▶ **Your goal**:
Repeat the listing that follows, character for character, minus the pictures.

▶ **Given entries**:
⁂

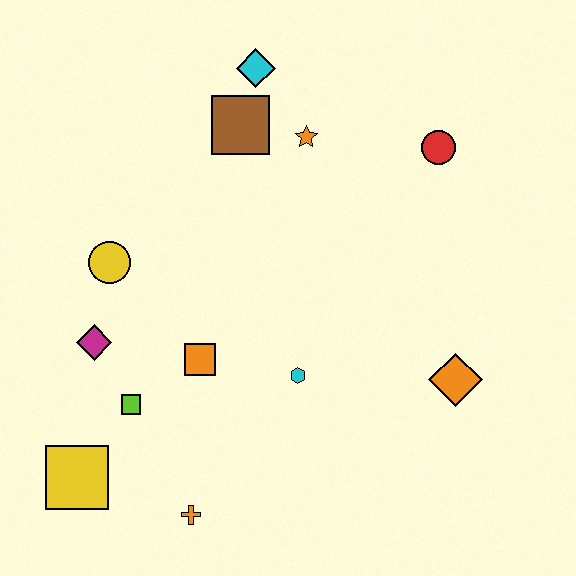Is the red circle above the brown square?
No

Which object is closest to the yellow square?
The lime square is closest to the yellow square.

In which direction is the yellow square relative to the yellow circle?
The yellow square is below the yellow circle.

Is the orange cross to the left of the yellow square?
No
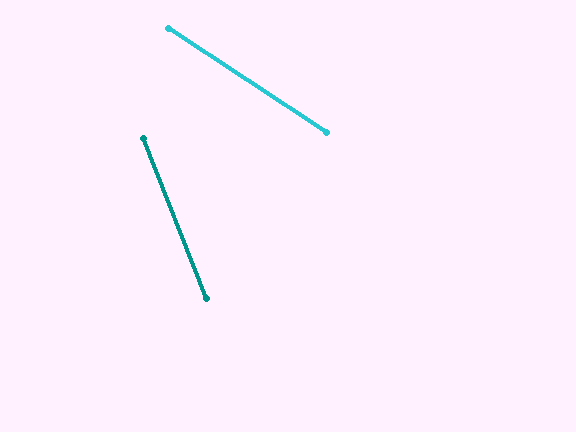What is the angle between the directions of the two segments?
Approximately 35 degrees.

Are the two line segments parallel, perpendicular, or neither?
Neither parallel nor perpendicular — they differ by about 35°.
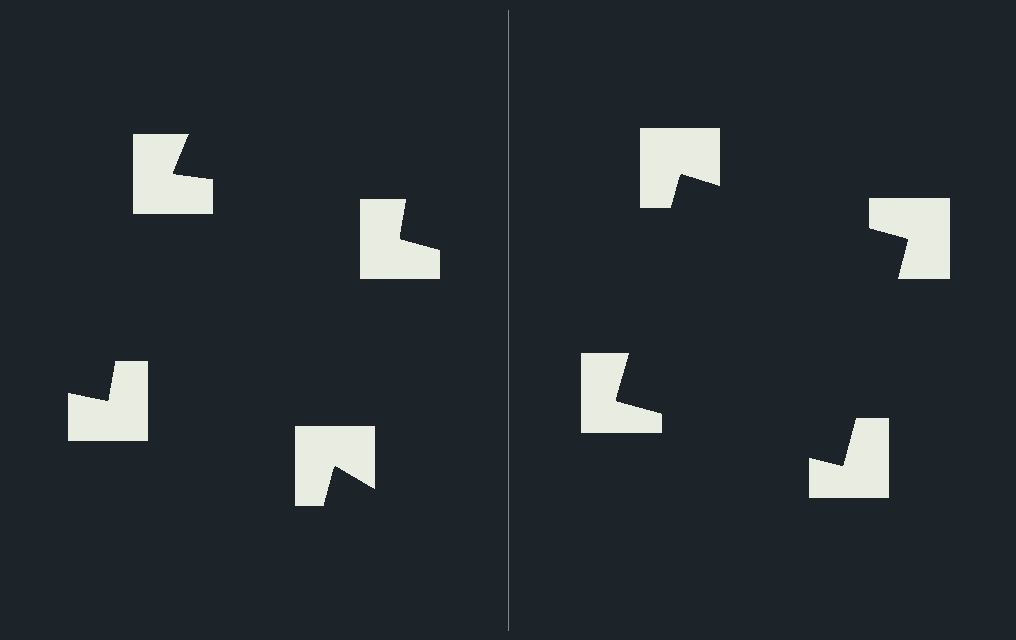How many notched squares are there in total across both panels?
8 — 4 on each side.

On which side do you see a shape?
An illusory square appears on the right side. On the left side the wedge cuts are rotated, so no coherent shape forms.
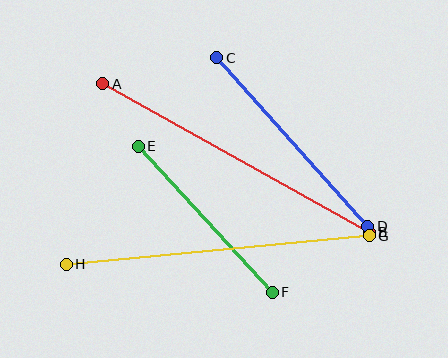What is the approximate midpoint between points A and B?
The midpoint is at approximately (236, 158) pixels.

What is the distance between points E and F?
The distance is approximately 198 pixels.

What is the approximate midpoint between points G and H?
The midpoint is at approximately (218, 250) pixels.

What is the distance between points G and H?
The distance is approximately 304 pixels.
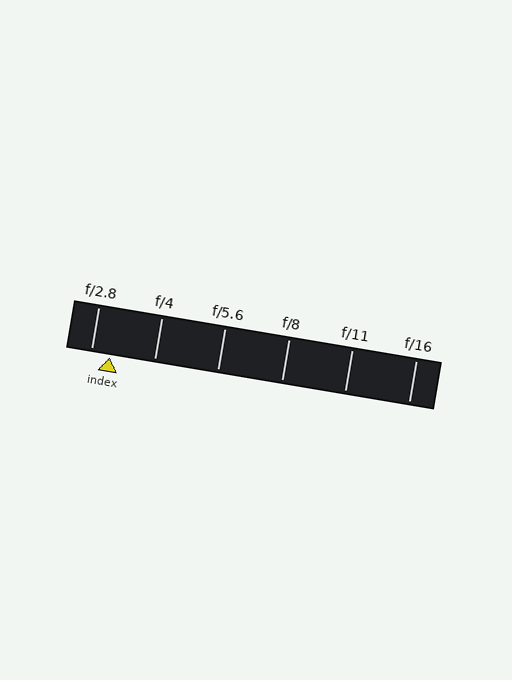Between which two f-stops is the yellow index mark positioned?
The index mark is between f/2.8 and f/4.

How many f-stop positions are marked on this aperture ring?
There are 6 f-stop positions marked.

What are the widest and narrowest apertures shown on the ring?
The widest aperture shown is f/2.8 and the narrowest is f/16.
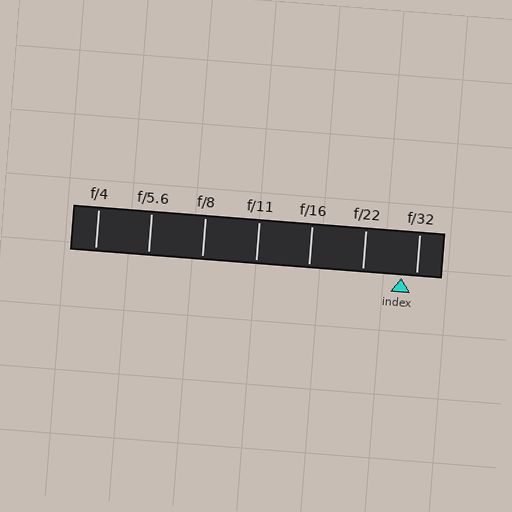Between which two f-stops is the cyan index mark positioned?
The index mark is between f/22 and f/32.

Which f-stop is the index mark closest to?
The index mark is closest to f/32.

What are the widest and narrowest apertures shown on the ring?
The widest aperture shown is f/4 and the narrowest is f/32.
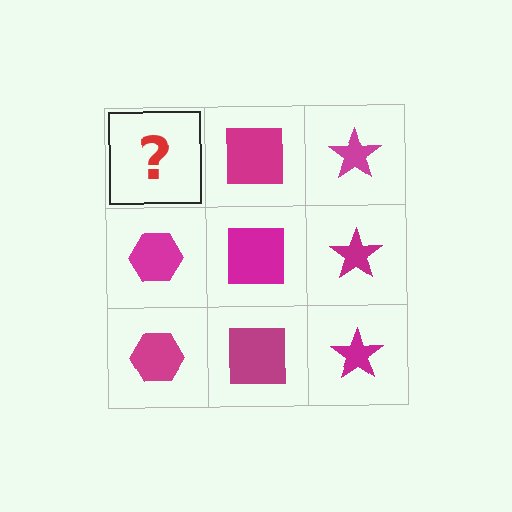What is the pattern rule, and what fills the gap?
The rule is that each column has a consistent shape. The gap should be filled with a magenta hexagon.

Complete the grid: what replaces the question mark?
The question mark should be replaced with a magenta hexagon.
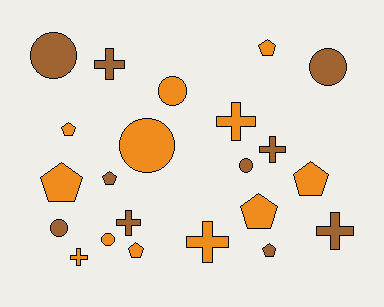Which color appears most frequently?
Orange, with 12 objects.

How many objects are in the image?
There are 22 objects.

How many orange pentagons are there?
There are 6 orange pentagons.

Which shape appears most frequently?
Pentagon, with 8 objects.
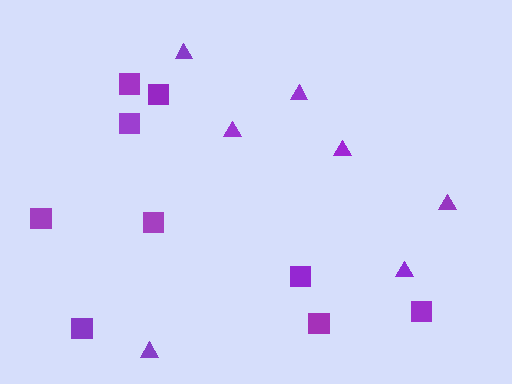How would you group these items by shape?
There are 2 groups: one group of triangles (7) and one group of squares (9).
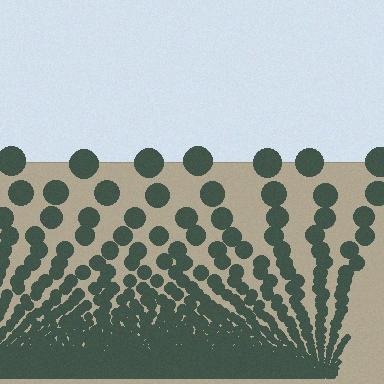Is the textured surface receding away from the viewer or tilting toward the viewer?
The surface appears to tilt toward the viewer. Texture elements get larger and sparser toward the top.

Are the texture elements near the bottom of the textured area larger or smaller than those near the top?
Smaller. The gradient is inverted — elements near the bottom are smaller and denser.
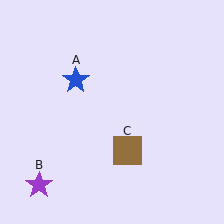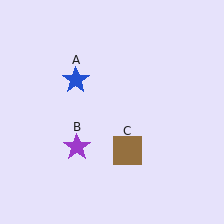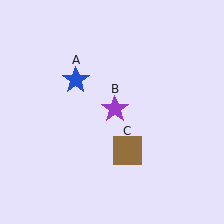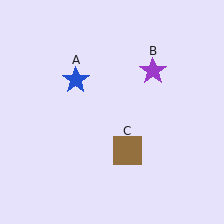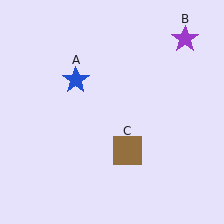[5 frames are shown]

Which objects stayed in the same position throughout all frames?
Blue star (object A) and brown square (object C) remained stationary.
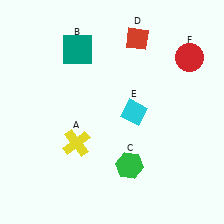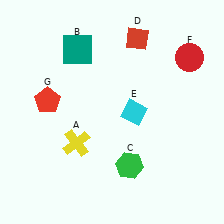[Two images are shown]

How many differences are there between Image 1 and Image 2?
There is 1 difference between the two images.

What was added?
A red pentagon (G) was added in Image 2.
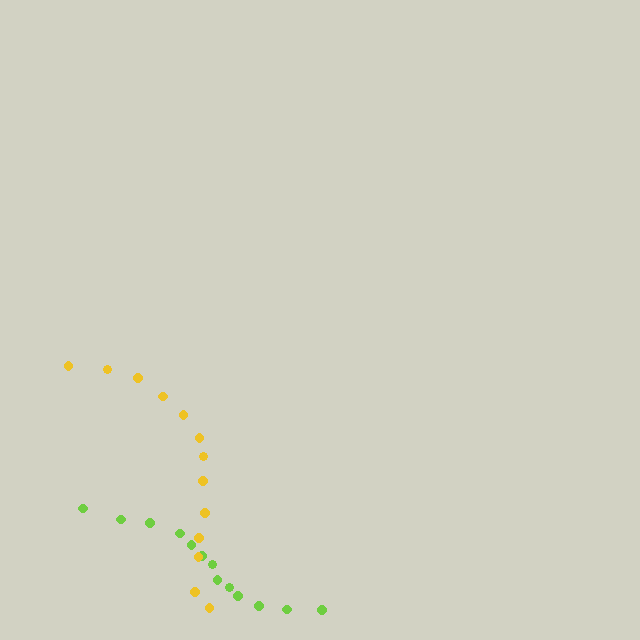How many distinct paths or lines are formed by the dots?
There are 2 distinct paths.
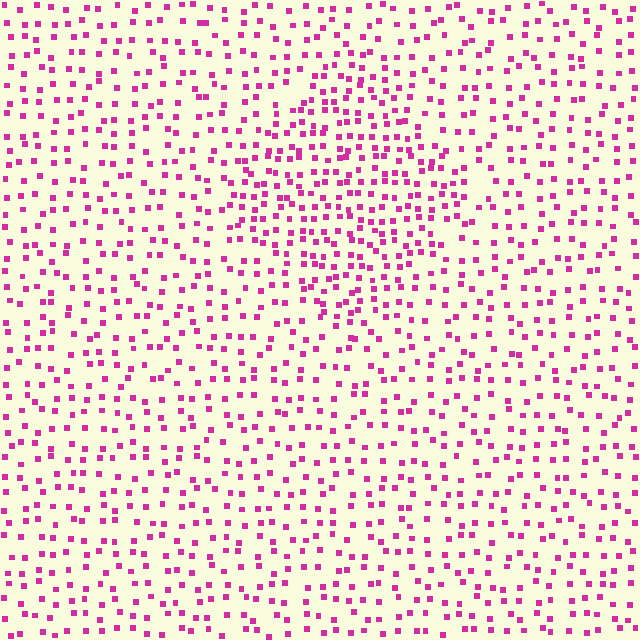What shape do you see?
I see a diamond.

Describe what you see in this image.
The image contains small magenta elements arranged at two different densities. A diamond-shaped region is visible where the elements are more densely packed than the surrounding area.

⁂

▶ **Exercise solution**:
Is the red circle above the brown square?
No

Which object is closest to the yellow square?
The lime square is closest to the yellow square.

In which direction is the yellow square relative to the yellow circle?
The yellow square is below the yellow circle.

Is the orange cross to the left of the yellow square?
No
What is the angle between the directions of the two segments?
Approximately 35 degrees.

Are the two line segments parallel, perpendicular, or neither?
Neither parallel nor perpendicular — they differ by about 35°.
How many notched squares are there in total across both panels?
8 — 4 on each side.

On which side do you see a shape?
An illusory square appears on the right side. On the left side the wedge cuts are rotated, so no coherent shape forms.
What is the approximate midpoint between points A and B?
The midpoint is at approximately (236, 158) pixels.

What is the distance between points E and F?
The distance is approximately 198 pixels.

What is the approximate midpoint between points G and H?
The midpoint is at approximately (218, 250) pixels.

What is the distance between points G and H?
The distance is approximately 304 pixels.
Between which two f-stops is the yellow index mark positioned?
The index mark is between f/2.8 and f/4.

How many f-stop positions are marked on this aperture ring?
There are 6 f-stop positions marked.

What are the widest and narrowest apertures shown on the ring?
The widest aperture shown is f/2.8 and the narrowest is f/16.
Between which two f-stops is the cyan index mark positioned?
The index mark is between f/22 and f/32.

Which f-stop is the index mark closest to?
The index mark is closest to f/32.

What are the widest and narrowest apertures shown on the ring?
The widest aperture shown is f/4 and the narrowest is f/32.
What is the pattern rule, and what fills the gap?
The rule is that each column has a consistent shape. The gap should be filled with a magenta hexagon.

Complete the grid: what replaces the question mark?
The question mark should be replaced with a magenta hexagon.
Which color appears most frequently?
Orange, with 12 objects.

How many objects are in the image?
There are 22 objects.

How many orange pentagons are there?
There are 6 orange pentagons.

Which shape appears most frequently?
Pentagon, with 8 objects.
How would you group these items by shape?
There are 2 groups: one group of triangles (7) and one group of squares (9).
Is the textured surface receding away from the viewer or tilting toward the viewer?
The surface appears to tilt toward the viewer. Texture elements get larger and sparser toward the top.

Are the texture elements near the bottom of the textured area larger or smaller than those near the top?
Smaller. The gradient is inverted — elements near the bottom are smaller and denser.
[5 frames are shown]

Which objects stayed in the same position throughout all frames?
Blue star (object A) and brown square (object C) remained stationary.
[Two images are shown]

How many differences are there between Image 1 and Image 2?
There is 1 difference between the two images.

What was added?
A red pentagon (G) was added in Image 2.
How many distinct paths or lines are formed by the dots?
There are 2 distinct paths.
What shape do you see?
I see a diamond.

Describe what you see in this image.
The image contains small magenta elements arranged at two different densities. A diamond-shaped region is visible where the elements are more densely packed than the surrounding area.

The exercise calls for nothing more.